# WHAT YOU WILL DO:
Emit the entire listing verbatim.

# Stored items from a collection:
┄┄┄┄┄┄┄┄┄┄

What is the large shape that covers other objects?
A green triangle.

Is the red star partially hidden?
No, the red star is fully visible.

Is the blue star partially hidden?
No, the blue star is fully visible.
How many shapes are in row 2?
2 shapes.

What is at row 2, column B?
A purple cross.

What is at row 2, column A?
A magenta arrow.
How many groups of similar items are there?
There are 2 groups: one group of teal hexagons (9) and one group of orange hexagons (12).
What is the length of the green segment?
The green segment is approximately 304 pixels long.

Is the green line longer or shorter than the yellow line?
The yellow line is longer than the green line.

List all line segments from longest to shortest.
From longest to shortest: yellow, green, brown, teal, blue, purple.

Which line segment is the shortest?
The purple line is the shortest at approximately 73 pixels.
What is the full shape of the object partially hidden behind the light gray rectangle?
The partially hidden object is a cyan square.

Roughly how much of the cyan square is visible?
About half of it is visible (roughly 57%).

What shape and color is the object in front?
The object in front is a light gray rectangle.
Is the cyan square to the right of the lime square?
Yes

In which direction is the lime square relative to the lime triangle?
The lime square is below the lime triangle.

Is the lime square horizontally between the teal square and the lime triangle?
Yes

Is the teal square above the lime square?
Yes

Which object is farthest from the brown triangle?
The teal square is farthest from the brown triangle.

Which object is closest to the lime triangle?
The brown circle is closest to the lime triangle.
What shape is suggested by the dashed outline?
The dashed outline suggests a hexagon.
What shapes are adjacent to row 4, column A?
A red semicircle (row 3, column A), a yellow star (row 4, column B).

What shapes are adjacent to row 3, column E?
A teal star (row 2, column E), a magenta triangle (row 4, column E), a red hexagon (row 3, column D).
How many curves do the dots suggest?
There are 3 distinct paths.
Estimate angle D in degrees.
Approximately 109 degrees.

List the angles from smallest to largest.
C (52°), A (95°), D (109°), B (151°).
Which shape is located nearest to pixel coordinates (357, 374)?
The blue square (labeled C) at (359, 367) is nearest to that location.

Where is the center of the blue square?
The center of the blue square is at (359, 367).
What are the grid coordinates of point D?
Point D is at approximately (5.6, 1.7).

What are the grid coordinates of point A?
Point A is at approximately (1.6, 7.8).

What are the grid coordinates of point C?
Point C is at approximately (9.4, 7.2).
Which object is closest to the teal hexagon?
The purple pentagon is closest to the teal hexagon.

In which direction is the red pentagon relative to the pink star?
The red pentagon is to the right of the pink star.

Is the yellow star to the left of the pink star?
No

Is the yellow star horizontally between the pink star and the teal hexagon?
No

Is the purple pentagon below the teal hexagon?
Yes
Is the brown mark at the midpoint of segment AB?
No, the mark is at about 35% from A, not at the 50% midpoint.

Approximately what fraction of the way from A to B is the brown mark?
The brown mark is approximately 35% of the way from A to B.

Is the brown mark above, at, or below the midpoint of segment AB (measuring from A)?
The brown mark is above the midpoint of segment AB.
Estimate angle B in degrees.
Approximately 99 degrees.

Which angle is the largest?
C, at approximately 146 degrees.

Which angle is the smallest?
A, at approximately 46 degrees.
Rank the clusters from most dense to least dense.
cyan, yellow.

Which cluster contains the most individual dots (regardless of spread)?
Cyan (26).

┄┄┄┄┄┄┄┄┄┄

# RESULT OF THE TASK:
What is the large shape that covers other objects?
A green triangle.

Is the red star partially hidden?
No, the red star is fully visible.

Is the blue star partially hidden?
No, the blue star is fully visible.
How many shapes are in row 2?
2 shapes.

What is at row 2, column B?
A purple cross.

What is at row 2, column A?
A magenta arrow.
How many groups of similar items are there?
There are 2 groups: one group of teal hexagons (9) and one group of orange hexagons (12).
What is the length of the green segment?
The green segment is approximately 304 pixels long.

Is the green line longer or shorter than the yellow line?
The yellow line is longer than the green line.

List all line segments from longest to shortest.
From longest to shortest: yellow, green, brown, teal, blue, purple.

Which line segment is the shortest?
The purple line is the shortest at approximately 73 pixels.
What is the full shape of the object partially hidden behind the light gray rectangle?
The partially hidden object is a cyan square.

Roughly how much of the cyan square is visible?
About half of it is visible (roughly 57%).

What shape and color is the object in front?
The object in front is a light gray rectangle.
Is the cyan square to the right of the lime square?
Yes

In which direction is the lime square relative to the lime triangle?
The lime square is below the lime triangle.

Is the lime square horizontally between the teal square and the lime triangle?
Yes

Is the teal square above the lime square?
Yes

Which object is farthest from the brown triangle?
The teal square is farthest from the brown triangle.

Which object is closest to the lime triangle?
The brown circle is closest to the lime triangle.
What shape is suggested by the dashed outline?
The dashed outline suggests a hexagon.
What shapes are adjacent to row 4, column A?
A red semicircle (row 3, column A), a yellow star (row 4, column B).

What shapes are adjacent to row 3, column E?
A teal star (row 2, column E), a magenta triangle (row 4, column E), a red hexagon (row 3, column D).
How many curves do the dots suggest?
There are 3 distinct paths.
Estimate angle D in degrees.
Approximately 109 degrees.

List the angles from smallest to largest.
C (52°), A (95°), D (109°), B (151°).
Which shape is located nearest to pixel coordinates (357, 374)?
The blue square (labeled C) at (359, 367) is nearest to that location.

Where is the center of the blue square?
The center of the blue square is at (359, 367).
What are the grid coordinates of point D?
Point D is at approximately (5.6, 1.7).

What are the grid coordinates of point A?
Point A is at approximately (1.6, 7.8).

What are the grid coordinates of point C?
Point C is at approximately (9.4, 7.2).
Which object is closest to the teal hexagon?
The purple pentagon is closest to the teal hexagon.

In which direction is the red pentagon relative to the pink star?
The red pentagon is to the right of the pink star.

Is the yellow star to the left of the pink star?
No

Is the yellow star horizontally between the pink star and the teal hexagon?
No

Is the purple pentagon below the teal hexagon?
Yes
Is the brown mark at the midpoint of segment AB?
No, the mark is at about 35% from A, not at the 50% midpoint.

Approximately what fraction of the way from A to B is the brown mark?
The brown mark is approximately 35% of the way from A to B.

Is the brown mark above, at, or below the midpoint of segment AB (measuring from A)?
The brown mark is above the midpoint of segment AB.
Estimate angle B in degrees.
Approximately 99 degrees.

Which angle is the largest?
C, at approximately 146 degrees.

Which angle is the smallest?
A, at approximately 46 degrees.
Rank the clusters from most dense to least dense.
cyan, yellow.

Which cluster contains the most individual dots (regardless of spread)?
Cyan (26).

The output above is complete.